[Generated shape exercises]
[Start]

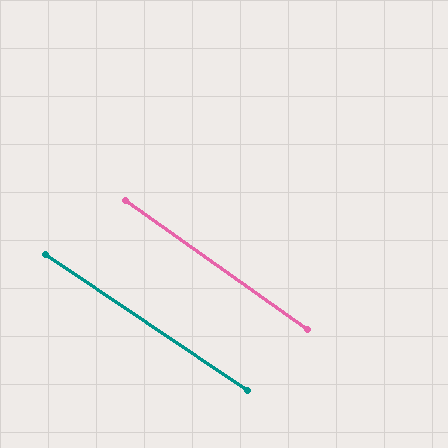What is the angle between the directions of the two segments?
Approximately 2 degrees.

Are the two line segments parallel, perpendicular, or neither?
Parallel — their directions differ by only 1.6°.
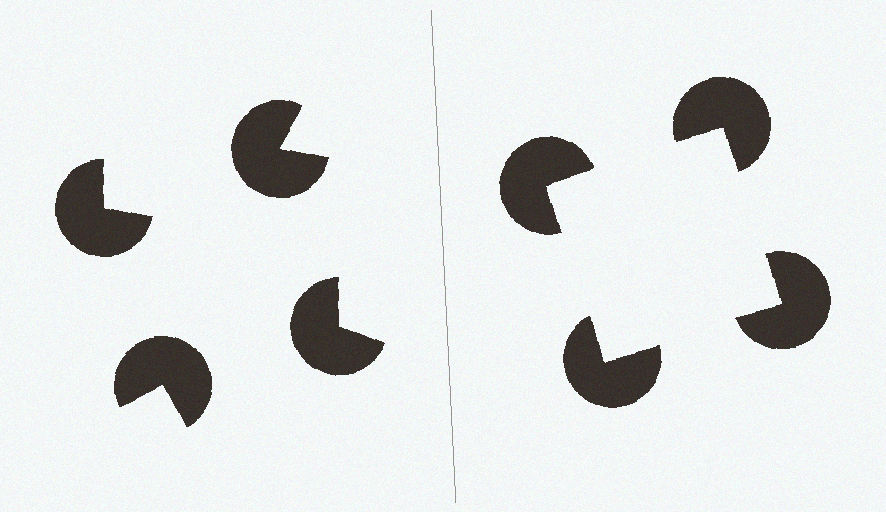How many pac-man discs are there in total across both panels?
8 — 4 on each side.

[End]

> What you need to do
Beginning at the line that contains "How many pac-man", retype each line of the data above through the very last one. Do not retype the pictures.

> Task solution
How many pac-man discs are there in total across both panels?
8 — 4 on each side.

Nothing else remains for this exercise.